Start of Task inputs

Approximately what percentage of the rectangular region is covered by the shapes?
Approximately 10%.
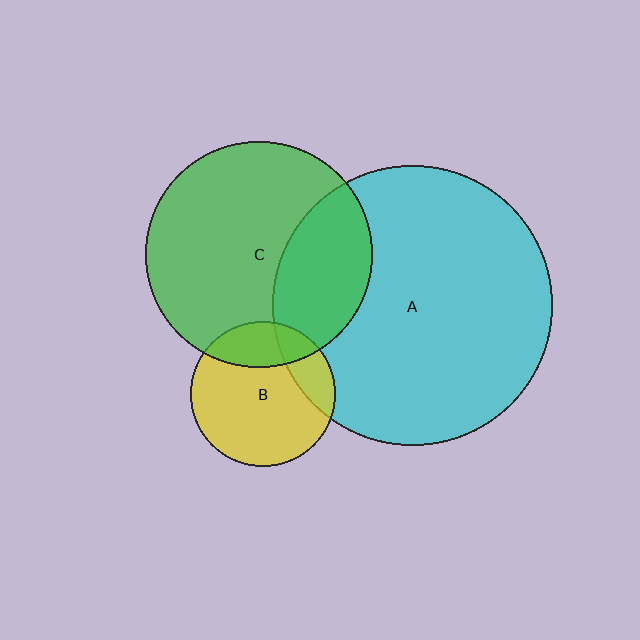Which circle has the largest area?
Circle A (cyan).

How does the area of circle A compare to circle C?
Approximately 1.5 times.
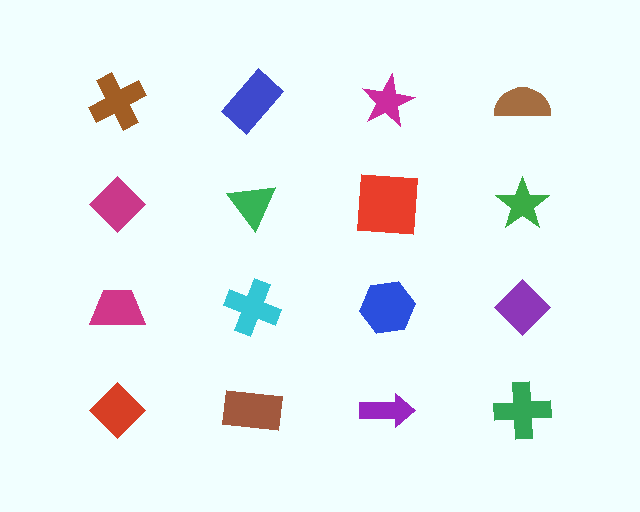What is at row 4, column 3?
A purple arrow.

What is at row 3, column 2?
A cyan cross.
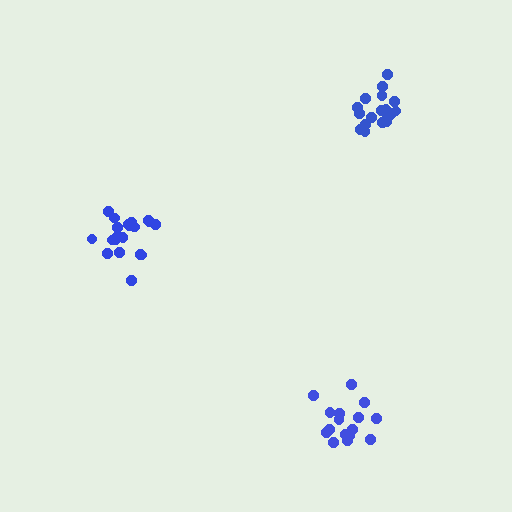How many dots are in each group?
Group 1: 16 dots, Group 2: 20 dots, Group 3: 20 dots (56 total).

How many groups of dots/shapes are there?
There are 3 groups.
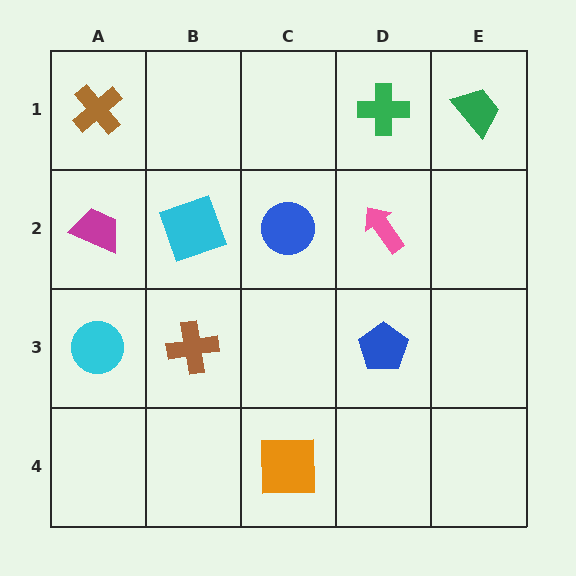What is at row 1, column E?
A green trapezoid.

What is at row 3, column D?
A blue pentagon.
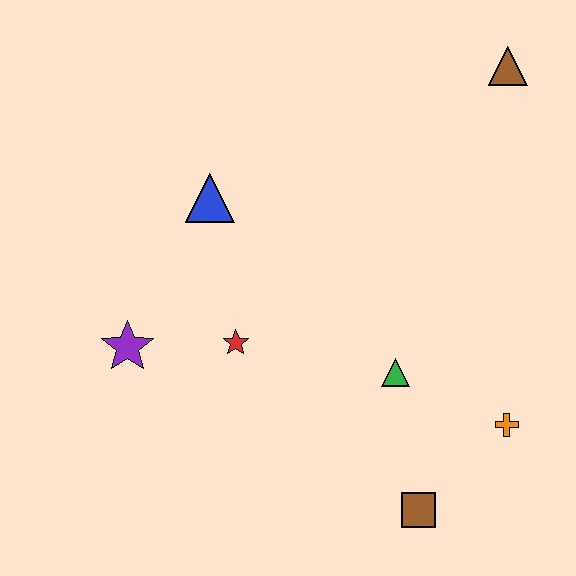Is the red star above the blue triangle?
No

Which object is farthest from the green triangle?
The brown triangle is farthest from the green triangle.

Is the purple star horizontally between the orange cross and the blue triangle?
No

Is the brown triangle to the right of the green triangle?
Yes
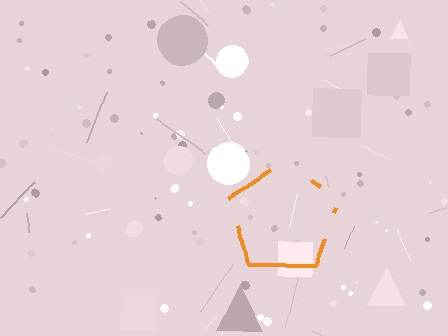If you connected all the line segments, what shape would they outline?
They would outline a pentagon.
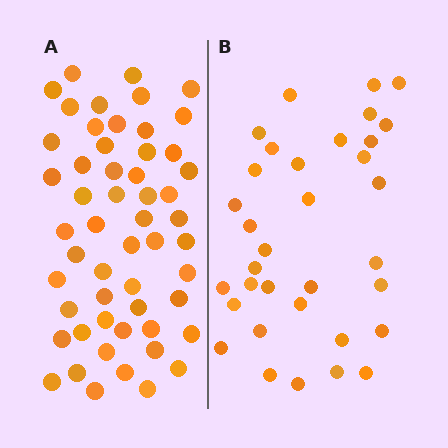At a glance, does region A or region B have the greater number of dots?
Region A (the left region) has more dots.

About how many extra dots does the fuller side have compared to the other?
Region A has approximately 20 more dots than region B.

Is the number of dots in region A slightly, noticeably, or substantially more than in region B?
Region A has substantially more. The ratio is roughly 1.6 to 1.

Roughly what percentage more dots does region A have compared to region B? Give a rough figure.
About 60% more.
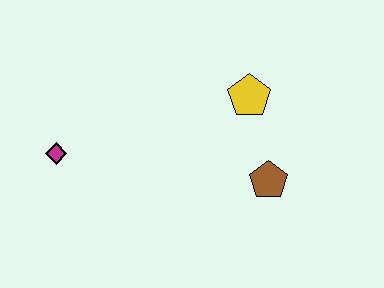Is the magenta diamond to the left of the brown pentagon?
Yes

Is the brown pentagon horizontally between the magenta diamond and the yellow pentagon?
No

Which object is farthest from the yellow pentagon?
The magenta diamond is farthest from the yellow pentagon.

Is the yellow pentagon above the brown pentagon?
Yes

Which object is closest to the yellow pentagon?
The brown pentagon is closest to the yellow pentagon.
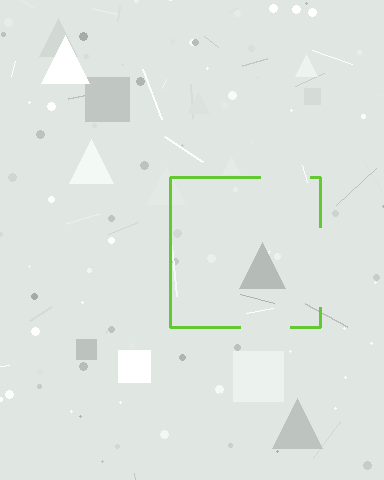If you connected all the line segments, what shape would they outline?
They would outline a square.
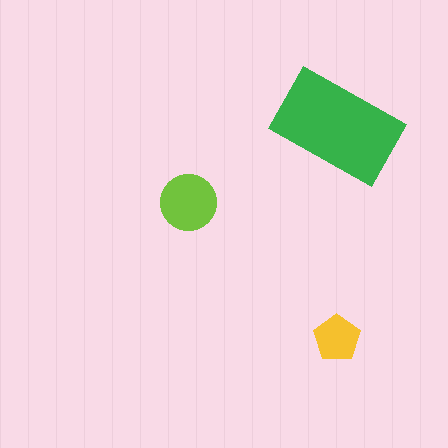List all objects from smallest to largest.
The yellow pentagon, the lime circle, the green rectangle.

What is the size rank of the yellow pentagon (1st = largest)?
3rd.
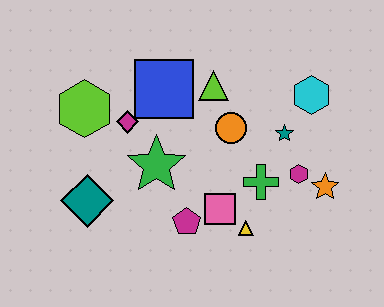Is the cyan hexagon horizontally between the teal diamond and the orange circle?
No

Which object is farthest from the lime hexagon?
The orange star is farthest from the lime hexagon.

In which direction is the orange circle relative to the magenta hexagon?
The orange circle is to the left of the magenta hexagon.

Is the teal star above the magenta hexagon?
Yes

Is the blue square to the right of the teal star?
No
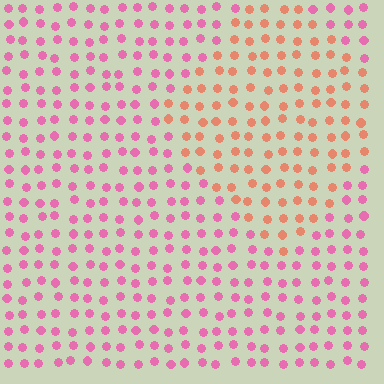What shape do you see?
I see a diamond.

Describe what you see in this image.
The image is filled with small pink elements in a uniform arrangement. A diamond-shaped region is visible where the elements are tinted to a slightly different hue, forming a subtle color boundary.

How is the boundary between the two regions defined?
The boundary is defined purely by a slight shift in hue (about 46 degrees). Spacing, size, and orientation are identical on both sides.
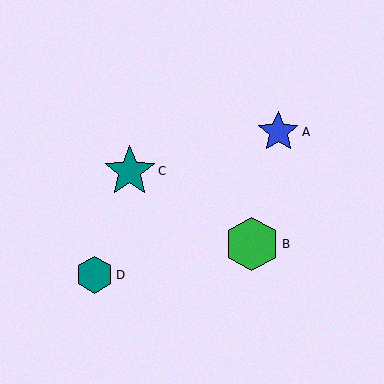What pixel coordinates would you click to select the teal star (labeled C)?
Click at (130, 171) to select the teal star C.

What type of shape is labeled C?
Shape C is a teal star.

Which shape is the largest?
The green hexagon (labeled B) is the largest.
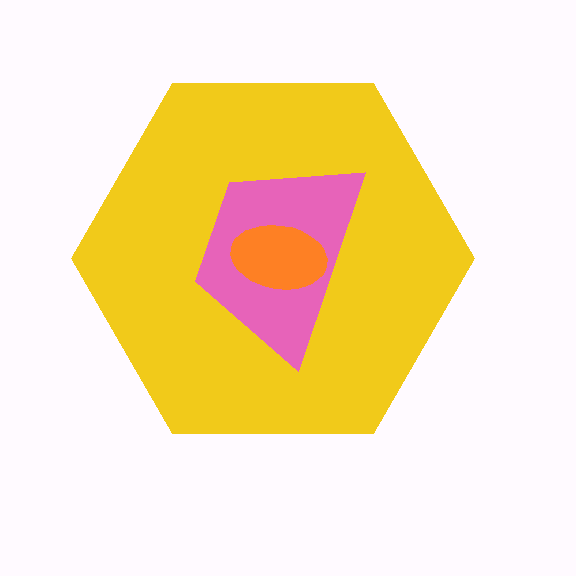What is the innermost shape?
The orange ellipse.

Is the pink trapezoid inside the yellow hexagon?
Yes.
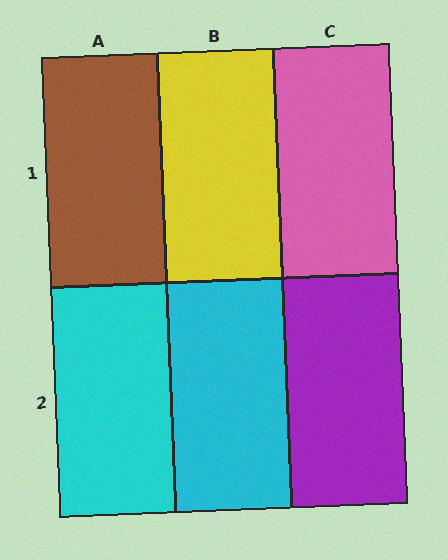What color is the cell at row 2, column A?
Cyan.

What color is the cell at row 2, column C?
Purple.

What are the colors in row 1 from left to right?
Brown, yellow, pink.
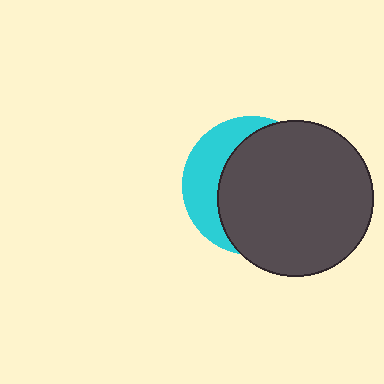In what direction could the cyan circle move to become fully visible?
The cyan circle could move left. That would shift it out from behind the dark gray circle entirely.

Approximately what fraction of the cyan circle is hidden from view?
Roughly 69% of the cyan circle is hidden behind the dark gray circle.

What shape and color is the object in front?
The object in front is a dark gray circle.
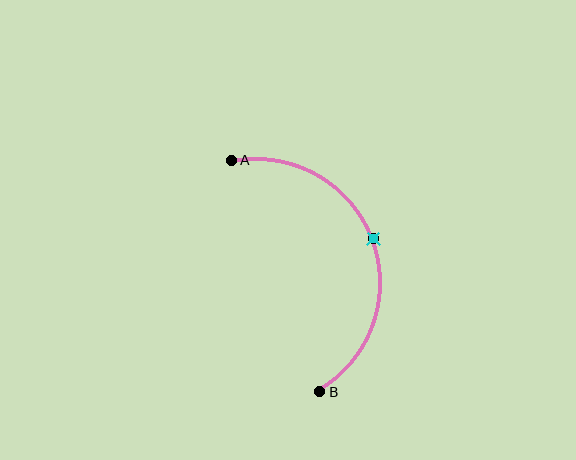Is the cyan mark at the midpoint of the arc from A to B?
Yes. The cyan mark lies on the arc at equal arc-length from both A and B — it is the arc midpoint.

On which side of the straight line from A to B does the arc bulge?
The arc bulges to the right of the straight line connecting A and B.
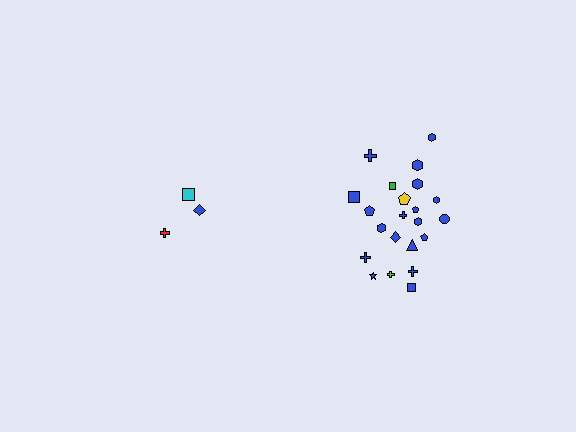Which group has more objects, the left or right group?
The right group.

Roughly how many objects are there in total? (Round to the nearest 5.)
Roughly 25 objects in total.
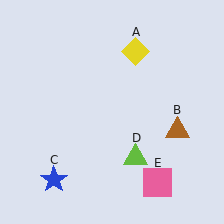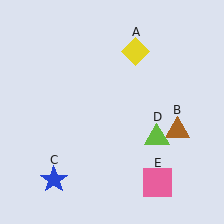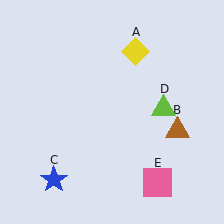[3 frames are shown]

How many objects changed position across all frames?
1 object changed position: lime triangle (object D).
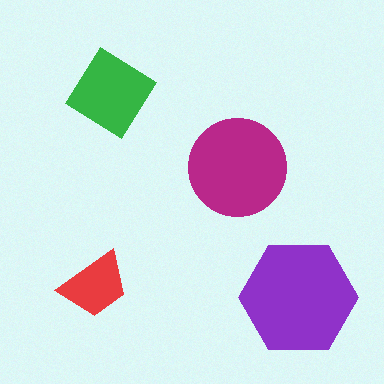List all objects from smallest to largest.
The red trapezoid, the green diamond, the magenta circle, the purple hexagon.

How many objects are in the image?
There are 4 objects in the image.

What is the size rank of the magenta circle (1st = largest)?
2nd.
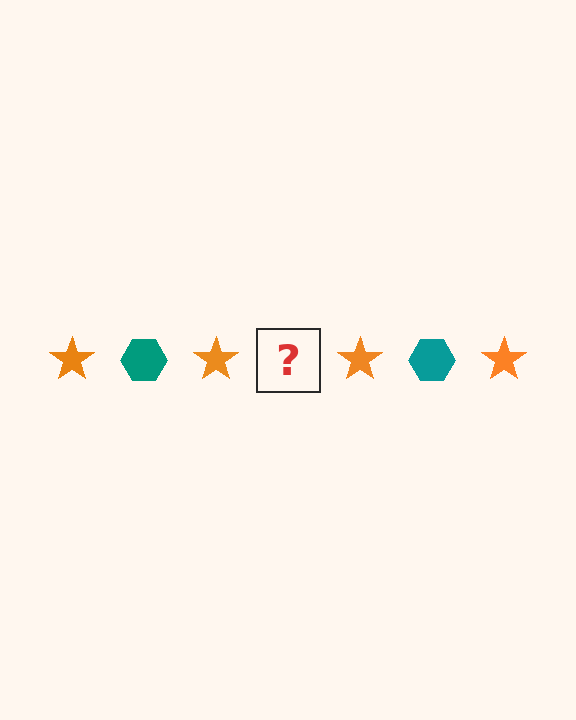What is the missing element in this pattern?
The missing element is a teal hexagon.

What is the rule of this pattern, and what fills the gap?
The rule is that the pattern alternates between orange star and teal hexagon. The gap should be filled with a teal hexagon.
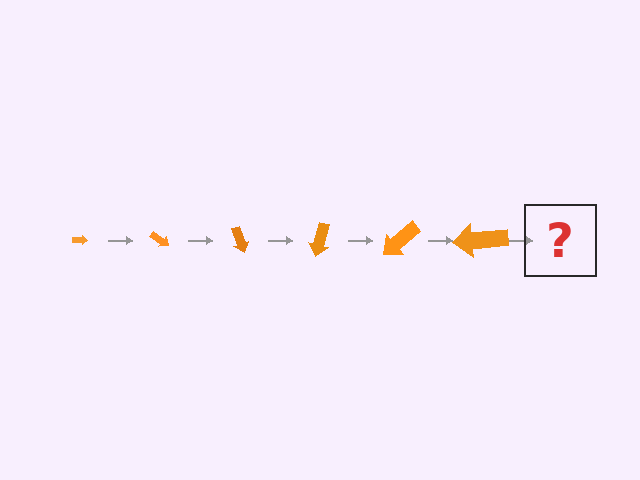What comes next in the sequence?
The next element should be an arrow, larger than the previous one and rotated 210 degrees clockwise from the start.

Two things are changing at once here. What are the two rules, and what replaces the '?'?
The two rules are that the arrow grows larger each step and it rotates 35 degrees clockwise each step. The '?' should be an arrow, larger than the previous one and rotated 210 degrees clockwise from the start.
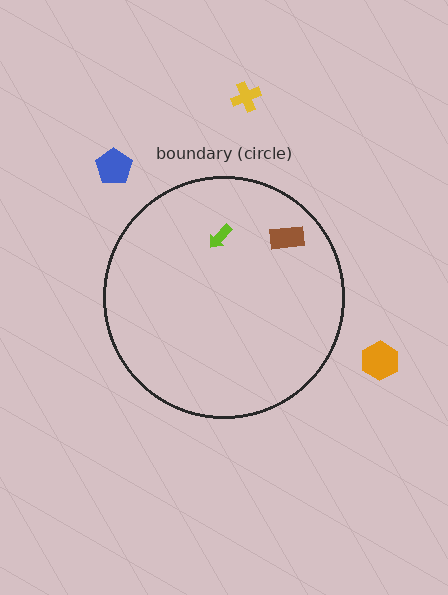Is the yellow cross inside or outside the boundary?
Outside.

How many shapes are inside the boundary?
2 inside, 3 outside.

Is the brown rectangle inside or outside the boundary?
Inside.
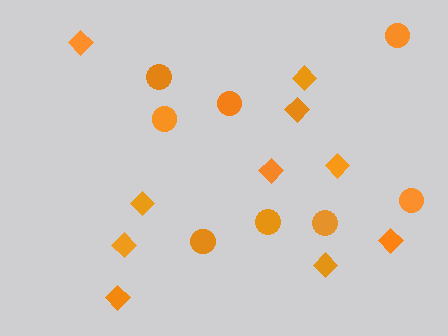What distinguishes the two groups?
There are 2 groups: one group of circles (8) and one group of diamonds (10).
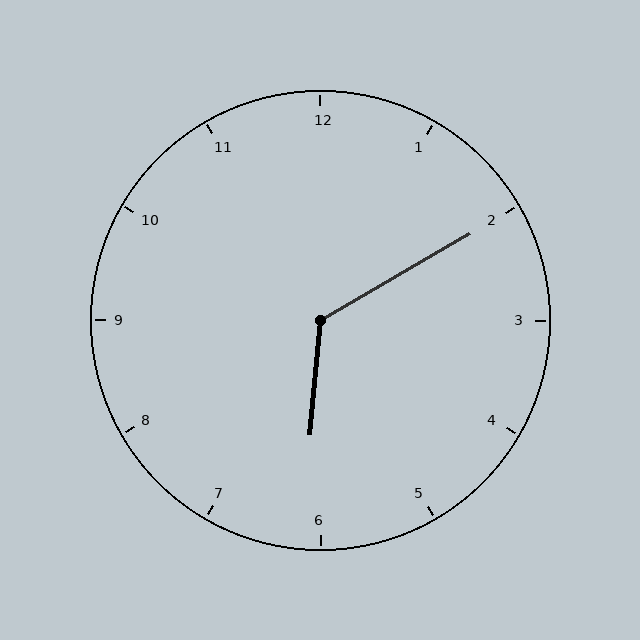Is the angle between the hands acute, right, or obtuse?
It is obtuse.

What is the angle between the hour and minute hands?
Approximately 125 degrees.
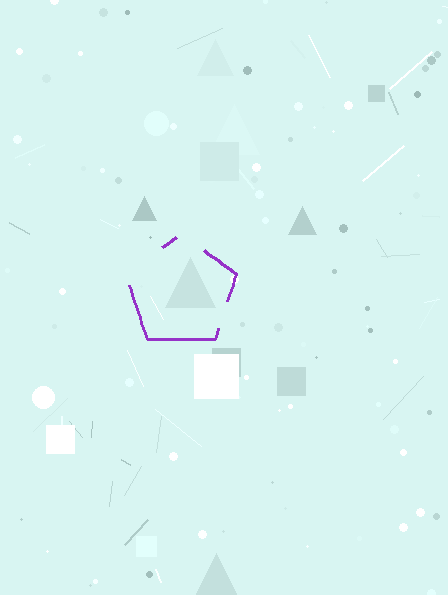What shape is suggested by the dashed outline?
The dashed outline suggests a pentagon.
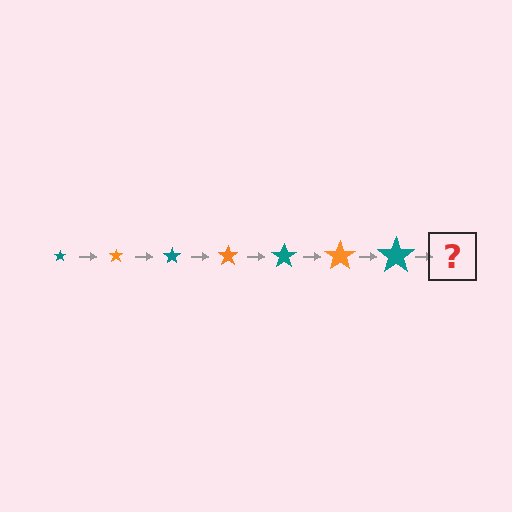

End of Task inputs

- Goal -
Please repeat the entries exactly. Do not include the pictures.

- Task answer -
Approximately what percentage of the rectangular region is covered by the shapes?
Approximately 10%.
Which circle has the largest area?
Circle A (cyan).

How does the area of circle A compare to circle C?
Approximately 1.5 times.
What is at row 4, column 3?
A purple arrow.

What is at row 3, column 2?
A cyan cross.
How many dots are in each group?
Group 1: 16 dots, Group 2: 20 dots, Group 3: 20 dots (56 total).

How many groups of dots/shapes are there?
There are 3 groups.
What is at row 1, column E?
A green trapezoid.

What is at row 3, column D?
A blue pentagon.
Is the red star above the blue triangle?
No

Which object is farthest from the green triangle?
The brown triangle is farthest from the green triangle.

Is the purple star horizontally between the orange cross and the blue triangle?
No

Is the brown triangle to the right of the green triangle?
Yes
If you connected all the line segments, what shape would they outline?
They would outline a pentagon.
At a glance, does region A or region B have the greater number of dots?
Region A (the left region) has more dots.

About how many extra dots does the fuller side have compared to the other?
Region A has approximately 20 more dots than region B.

Is the number of dots in region A slightly, noticeably, or substantially more than in region B?
Region A has substantially more. The ratio is roughly 1.6 to 1.

Roughly what percentage more dots does region A have compared to region B? Give a rough figure.
About 60% more.
Is the magenta diamond to the left of the brown pentagon?
Yes

Is the brown pentagon horizontally between the magenta diamond and the yellow pentagon?
No

Which object is farthest from the yellow pentagon?
The magenta diamond is farthest from the yellow pentagon.

Is the yellow pentagon above the brown pentagon?
Yes

Which object is closest to the yellow pentagon?
The brown pentagon is closest to the yellow pentagon.
If you connected all the line segments, what shape would they outline?
They would outline a square.
List all objects from smallest to largest.
The yellow pentagon, the lime circle, the green rectangle.

What is the size rank of the yellow pentagon (1st = largest)?
3rd.
Is the cyan hexagon horizontally between the teal diamond and the orange circle?
No

Which object is farthest from the lime hexagon?
The orange star is farthest from the lime hexagon.

In which direction is the orange circle relative to the magenta hexagon?
The orange circle is to the left of the magenta hexagon.

Is the teal star above the magenta hexagon?
Yes

Is the blue square to the right of the teal star?
No
What shape do you see?
I see a diamond.

Describe what you see in this image.
The image is filled with small pink elements in a uniform arrangement. A diamond-shaped region is visible where the elements are tinted to a slightly different hue, forming a subtle color boundary.

How is the boundary between the two regions defined?
The boundary is defined purely by a slight shift in hue (about 46 degrees). Spacing, size, and orientation are identical on both sides.
What pixel coordinates would you click to select the teal star (labeled C)?
Click at (130, 171) to select the teal star C.

What type of shape is labeled C?
Shape C is a teal star.

Which shape is the largest?
The green hexagon (labeled B) is the largest.
What is the innermost shape?
The orange ellipse.

Is the pink trapezoid inside the yellow hexagon?
Yes.
What color is the cell at row 2, column A?
Cyan.

What color is the cell at row 2, column C?
Purple.

What are the colors in row 1 from left to right?
Brown, yellow, pink.
In what direction could the cyan circle move to become fully visible?
The cyan circle could move left. That would shift it out from behind the dark gray circle entirely.

Approximately what fraction of the cyan circle is hidden from view?
Roughly 69% of the cyan circle is hidden behind the dark gray circle.

What shape and color is the object in front?
The object in front is a dark gray circle.
Is the cyan mark at the midpoint of the arc from A to B?
Yes. The cyan mark lies on the arc at equal arc-length from both A and B — it is the arc midpoint.

On which side of the straight line from A to B does the arc bulge?
The arc bulges to the right of the straight line connecting A and B.
Which group has more objects, the left or right group?
The right group.

Roughly how many objects are there in total? (Round to the nearest 5.)
Roughly 25 objects in total.
[3 frames are shown]

How many objects changed position across all frames?
1 object changed position: lime triangle (object D).
List all objects from smallest to largest.
The red trapezoid, the green diamond, the magenta circle, the purple hexagon.

How many objects are in the image?
There are 4 objects in the image.

What is the size rank of the magenta circle (1st = largest)?
2nd.
What is the missing element in this pattern?
The missing element is a teal hexagon.

What is the rule of this pattern, and what fills the gap?
The rule is that the pattern alternates between orange star and teal hexagon. The gap should be filled with a teal hexagon.
What comes next in the sequence?
The next element should be an arrow, larger than the previous one and rotated 210 degrees clockwise from the start.

Two things are changing at once here. What are the two rules, and what replaces the '?'?
The two rules are that the arrow grows larger each step and it rotates 35 degrees clockwise each step. The '?' should be an arrow, larger than the previous one and rotated 210 degrees clockwise from the start.
Is the yellow cross inside or outside the boundary?
Outside.

How many shapes are inside the boundary?
2 inside, 3 outside.

Is the brown rectangle inside or outside the boundary?
Inside.
What distinguishes the two groups?
There are 2 groups: one group of circles (8) and one group of diamonds (10).
Is the angle between the hands acute, right, or obtuse?
It is obtuse.

What is the angle between the hour and minute hands?
Approximately 125 degrees.
What shape is suggested by the dashed outline?
The dashed outline suggests a pentagon.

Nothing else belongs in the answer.